[Records excerpted from a collection]
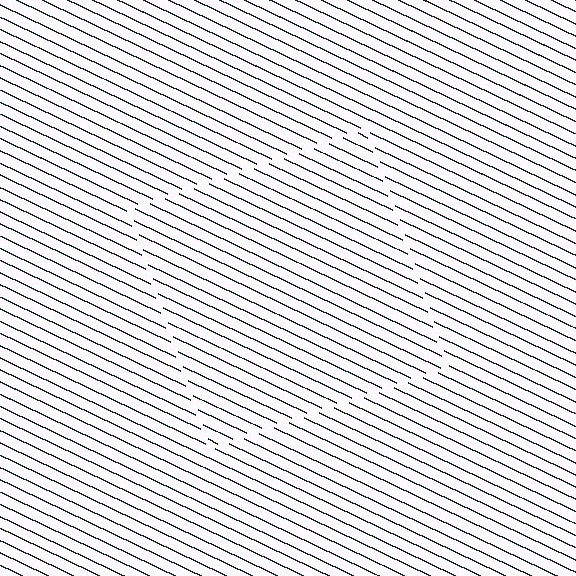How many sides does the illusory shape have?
4 sides — the line-ends trace a square.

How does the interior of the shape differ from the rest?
The interior of the shape contains the same grating, shifted by half a period — the contour is defined by the phase discontinuity where line-ends from the inner and outer gratings abut.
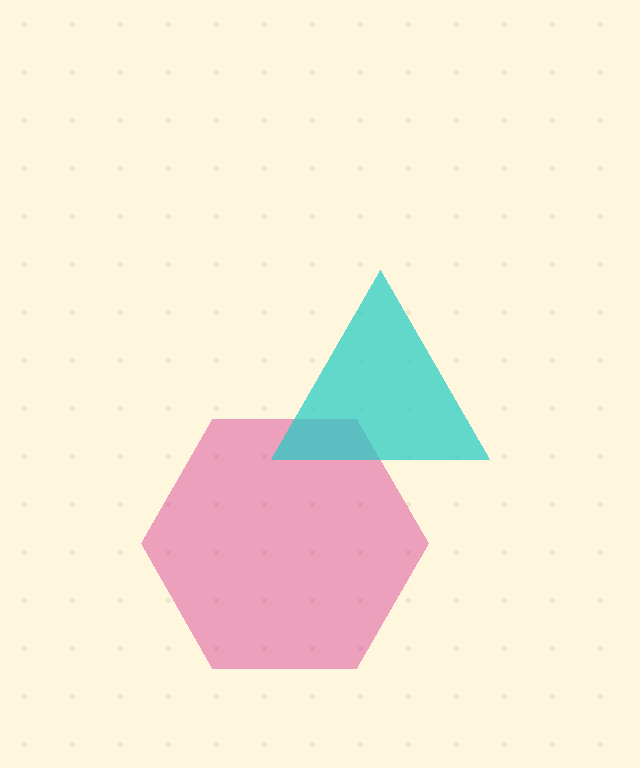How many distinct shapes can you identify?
There are 2 distinct shapes: a magenta hexagon, a cyan triangle.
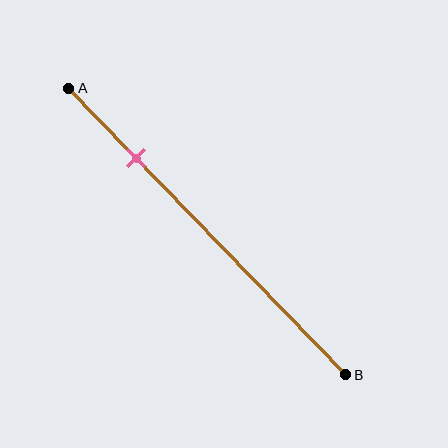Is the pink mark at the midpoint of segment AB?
No, the mark is at about 25% from A, not at the 50% midpoint.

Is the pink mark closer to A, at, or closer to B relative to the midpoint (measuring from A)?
The pink mark is closer to point A than the midpoint of segment AB.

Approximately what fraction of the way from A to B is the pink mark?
The pink mark is approximately 25% of the way from A to B.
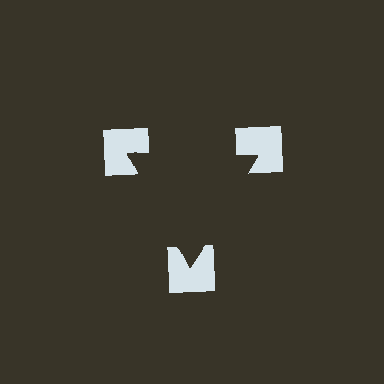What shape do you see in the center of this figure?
An illusory triangle — its edges are inferred from the aligned wedge cuts in the notched squares, not physically drawn.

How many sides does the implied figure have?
3 sides.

* **Do this**:
Reproduce exactly, and only, the lines from the one containing "What shape do" through the last line of the records above, both included, leaving out any pictures.

* **Exercise response**:
What shape do you see in the center of this figure?
An illusory triangle — its edges are inferred from the aligned wedge cuts in the notched squares, not physically drawn.

How many sides does the implied figure have?
3 sides.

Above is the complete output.